Exercise aim: Locate the line that contains "What is the angle between the directions". Copy it and every following line through the end of the records, exactly, and include nothing else.

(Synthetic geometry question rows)
○ ○ ○

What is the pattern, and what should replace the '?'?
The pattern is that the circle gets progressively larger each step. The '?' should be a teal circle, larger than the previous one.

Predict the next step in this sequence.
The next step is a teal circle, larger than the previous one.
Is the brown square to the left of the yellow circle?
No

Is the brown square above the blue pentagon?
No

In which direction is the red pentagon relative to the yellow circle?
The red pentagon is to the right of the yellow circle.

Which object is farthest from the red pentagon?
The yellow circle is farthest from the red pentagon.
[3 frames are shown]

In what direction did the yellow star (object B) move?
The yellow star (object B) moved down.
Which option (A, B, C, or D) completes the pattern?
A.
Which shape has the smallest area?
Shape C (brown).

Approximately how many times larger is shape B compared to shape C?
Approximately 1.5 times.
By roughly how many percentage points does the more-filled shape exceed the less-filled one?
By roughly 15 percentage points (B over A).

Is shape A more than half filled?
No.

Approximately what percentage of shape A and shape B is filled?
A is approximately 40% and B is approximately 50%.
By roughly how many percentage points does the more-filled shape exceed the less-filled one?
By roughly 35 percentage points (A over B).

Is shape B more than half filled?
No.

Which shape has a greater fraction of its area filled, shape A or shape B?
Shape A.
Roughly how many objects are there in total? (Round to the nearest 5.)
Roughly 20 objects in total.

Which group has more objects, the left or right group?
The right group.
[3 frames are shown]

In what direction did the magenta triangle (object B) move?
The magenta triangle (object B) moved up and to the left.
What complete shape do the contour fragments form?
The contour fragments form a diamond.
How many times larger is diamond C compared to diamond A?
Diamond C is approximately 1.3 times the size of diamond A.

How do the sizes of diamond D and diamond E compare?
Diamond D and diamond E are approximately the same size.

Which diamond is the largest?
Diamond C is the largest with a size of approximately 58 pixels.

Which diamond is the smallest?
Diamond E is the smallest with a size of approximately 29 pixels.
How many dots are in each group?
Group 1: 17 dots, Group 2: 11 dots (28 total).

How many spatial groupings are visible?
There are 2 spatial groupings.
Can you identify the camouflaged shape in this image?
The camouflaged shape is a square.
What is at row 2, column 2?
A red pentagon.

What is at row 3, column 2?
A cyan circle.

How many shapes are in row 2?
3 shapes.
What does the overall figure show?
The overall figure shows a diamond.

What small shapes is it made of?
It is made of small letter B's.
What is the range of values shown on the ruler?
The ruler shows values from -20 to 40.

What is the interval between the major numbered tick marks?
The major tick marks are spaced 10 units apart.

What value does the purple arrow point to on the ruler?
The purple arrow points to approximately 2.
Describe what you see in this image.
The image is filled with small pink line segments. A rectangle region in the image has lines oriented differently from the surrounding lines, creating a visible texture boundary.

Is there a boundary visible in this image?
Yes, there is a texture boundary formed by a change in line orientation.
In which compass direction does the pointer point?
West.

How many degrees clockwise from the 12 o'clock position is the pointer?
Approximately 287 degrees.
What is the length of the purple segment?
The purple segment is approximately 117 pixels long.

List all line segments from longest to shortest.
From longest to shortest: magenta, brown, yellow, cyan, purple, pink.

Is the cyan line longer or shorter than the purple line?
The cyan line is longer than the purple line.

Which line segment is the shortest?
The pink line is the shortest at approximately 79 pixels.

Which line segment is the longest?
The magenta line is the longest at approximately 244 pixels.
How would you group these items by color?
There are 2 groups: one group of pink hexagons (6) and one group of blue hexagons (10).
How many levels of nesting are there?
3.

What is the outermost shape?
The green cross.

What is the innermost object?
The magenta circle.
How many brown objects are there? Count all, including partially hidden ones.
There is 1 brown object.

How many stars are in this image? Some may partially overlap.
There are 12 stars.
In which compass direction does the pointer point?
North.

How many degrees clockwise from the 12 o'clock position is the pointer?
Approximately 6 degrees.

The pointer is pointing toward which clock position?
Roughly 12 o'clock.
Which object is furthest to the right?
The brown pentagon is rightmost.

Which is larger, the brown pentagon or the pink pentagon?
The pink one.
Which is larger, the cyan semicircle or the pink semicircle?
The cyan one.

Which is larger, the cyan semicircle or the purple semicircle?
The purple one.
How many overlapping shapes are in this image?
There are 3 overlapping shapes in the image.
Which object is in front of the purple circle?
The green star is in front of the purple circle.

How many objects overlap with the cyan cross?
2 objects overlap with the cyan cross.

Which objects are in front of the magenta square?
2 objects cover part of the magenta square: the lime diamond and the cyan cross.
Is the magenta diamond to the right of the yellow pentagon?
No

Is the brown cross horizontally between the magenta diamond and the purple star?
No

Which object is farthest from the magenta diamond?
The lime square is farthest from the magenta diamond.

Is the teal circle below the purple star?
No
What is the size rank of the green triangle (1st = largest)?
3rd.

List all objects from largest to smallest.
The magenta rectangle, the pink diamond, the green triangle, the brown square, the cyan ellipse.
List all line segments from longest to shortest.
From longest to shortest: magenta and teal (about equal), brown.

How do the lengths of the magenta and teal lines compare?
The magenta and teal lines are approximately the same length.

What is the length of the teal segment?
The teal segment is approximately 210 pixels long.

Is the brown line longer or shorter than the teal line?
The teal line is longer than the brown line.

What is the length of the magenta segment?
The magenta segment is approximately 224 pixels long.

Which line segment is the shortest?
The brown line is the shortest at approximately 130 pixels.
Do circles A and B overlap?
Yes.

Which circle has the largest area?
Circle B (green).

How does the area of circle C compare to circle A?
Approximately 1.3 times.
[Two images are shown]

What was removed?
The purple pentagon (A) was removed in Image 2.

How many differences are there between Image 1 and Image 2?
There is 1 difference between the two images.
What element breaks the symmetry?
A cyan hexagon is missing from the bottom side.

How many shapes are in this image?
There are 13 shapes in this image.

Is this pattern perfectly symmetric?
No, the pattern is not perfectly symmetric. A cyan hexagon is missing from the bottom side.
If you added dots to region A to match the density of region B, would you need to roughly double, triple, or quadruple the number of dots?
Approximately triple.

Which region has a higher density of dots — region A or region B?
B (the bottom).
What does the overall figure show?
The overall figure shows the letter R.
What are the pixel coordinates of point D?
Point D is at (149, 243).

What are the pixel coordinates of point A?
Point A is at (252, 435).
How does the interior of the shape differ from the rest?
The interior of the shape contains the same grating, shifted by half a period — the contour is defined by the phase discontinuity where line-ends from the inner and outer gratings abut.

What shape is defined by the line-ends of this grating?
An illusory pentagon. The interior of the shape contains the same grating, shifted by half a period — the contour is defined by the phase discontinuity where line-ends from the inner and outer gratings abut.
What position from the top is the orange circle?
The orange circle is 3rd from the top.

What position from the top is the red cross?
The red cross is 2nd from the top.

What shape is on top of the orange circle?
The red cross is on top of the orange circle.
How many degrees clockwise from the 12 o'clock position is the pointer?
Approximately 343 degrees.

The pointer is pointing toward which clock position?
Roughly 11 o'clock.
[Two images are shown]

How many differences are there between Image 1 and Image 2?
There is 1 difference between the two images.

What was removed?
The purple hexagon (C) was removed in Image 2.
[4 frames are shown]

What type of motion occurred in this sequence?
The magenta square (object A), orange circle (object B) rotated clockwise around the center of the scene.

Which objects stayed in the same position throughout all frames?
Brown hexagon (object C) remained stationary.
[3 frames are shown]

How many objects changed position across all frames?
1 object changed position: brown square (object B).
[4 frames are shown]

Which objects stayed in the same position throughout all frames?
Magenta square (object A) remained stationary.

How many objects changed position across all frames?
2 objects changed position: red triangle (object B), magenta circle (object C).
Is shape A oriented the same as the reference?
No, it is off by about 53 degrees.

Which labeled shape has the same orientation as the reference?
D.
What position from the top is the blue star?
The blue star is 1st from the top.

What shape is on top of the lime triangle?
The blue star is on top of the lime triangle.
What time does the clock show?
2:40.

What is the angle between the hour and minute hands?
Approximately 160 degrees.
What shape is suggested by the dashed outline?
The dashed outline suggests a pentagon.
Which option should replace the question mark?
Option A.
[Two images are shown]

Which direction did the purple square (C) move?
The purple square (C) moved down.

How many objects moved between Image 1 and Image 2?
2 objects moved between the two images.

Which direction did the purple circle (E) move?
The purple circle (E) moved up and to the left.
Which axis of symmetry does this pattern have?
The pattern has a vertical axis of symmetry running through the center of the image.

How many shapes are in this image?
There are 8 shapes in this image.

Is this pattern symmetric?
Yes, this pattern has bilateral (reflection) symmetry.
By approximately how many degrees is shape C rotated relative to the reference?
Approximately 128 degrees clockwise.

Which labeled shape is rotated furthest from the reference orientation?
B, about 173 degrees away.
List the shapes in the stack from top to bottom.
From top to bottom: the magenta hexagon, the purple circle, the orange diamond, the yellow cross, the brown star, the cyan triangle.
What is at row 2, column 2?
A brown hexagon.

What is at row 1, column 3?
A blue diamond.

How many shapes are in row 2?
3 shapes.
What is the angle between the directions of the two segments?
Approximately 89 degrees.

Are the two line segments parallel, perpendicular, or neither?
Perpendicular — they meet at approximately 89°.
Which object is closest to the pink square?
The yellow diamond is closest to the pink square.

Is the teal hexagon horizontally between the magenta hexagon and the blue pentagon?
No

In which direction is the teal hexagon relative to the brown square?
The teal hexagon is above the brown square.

○ ○ ○

Output:
What is the angle between the directions of the two segments?
Approximately 89 degrees.

Are the two line segments parallel, perpendicular, or neither?
Perpendicular — they meet at approximately 89°.
Which object is closest to the pink square?
The yellow diamond is closest to the pink square.

Is the teal hexagon horizontally between the magenta hexagon and the blue pentagon?
No

In which direction is the teal hexagon relative to the brown square?
The teal hexagon is above the brown square.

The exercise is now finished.